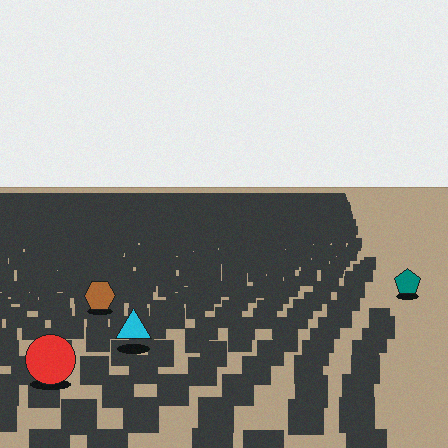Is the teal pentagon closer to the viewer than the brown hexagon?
No. The brown hexagon is closer — you can tell from the texture gradient: the ground texture is coarser near it.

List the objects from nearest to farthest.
From nearest to farthest: the red circle, the cyan triangle, the brown hexagon, the teal pentagon.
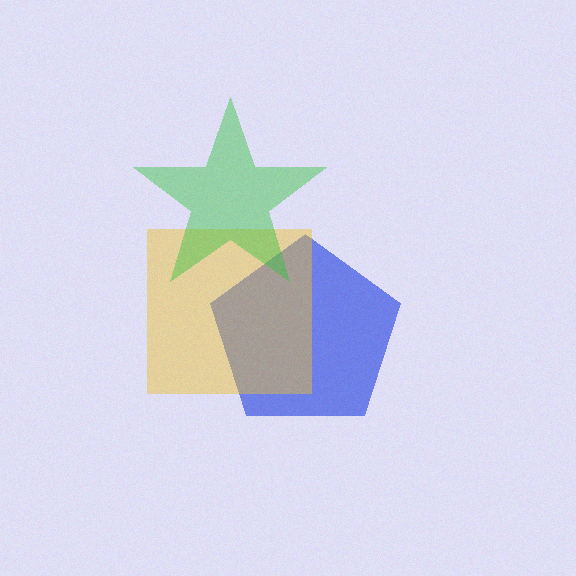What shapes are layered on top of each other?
The layered shapes are: a blue pentagon, a yellow square, a green star.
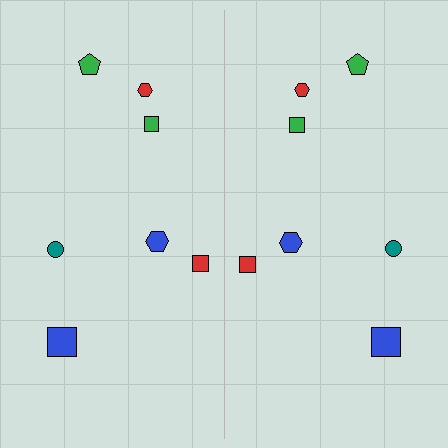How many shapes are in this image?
There are 14 shapes in this image.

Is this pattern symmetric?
Yes, this pattern has bilateral (reflection) symmetry.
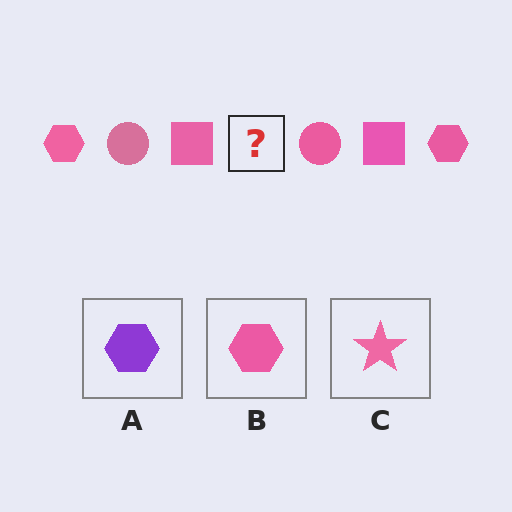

Given instruction => The lines to write out run from the one containing "List the objects from nearest to farthest." through the final line of the material above, both included; write them out exactly, with no pictures.

Result of the task =>
List the objects from nearest to farthest.
From nearest to farthest: the red circle, the cyan triangle, the brown hexagon, the teal pentagon.
What shapes are layered on top of each other?
The layered shapes are: a blue pentagon, a yellow square, a green star.
How many shapes are in this image?
There are 14 shapes in this image.

Is this pattern symmetric?
Yes, this pattern has bilateral (reflection) symmetry.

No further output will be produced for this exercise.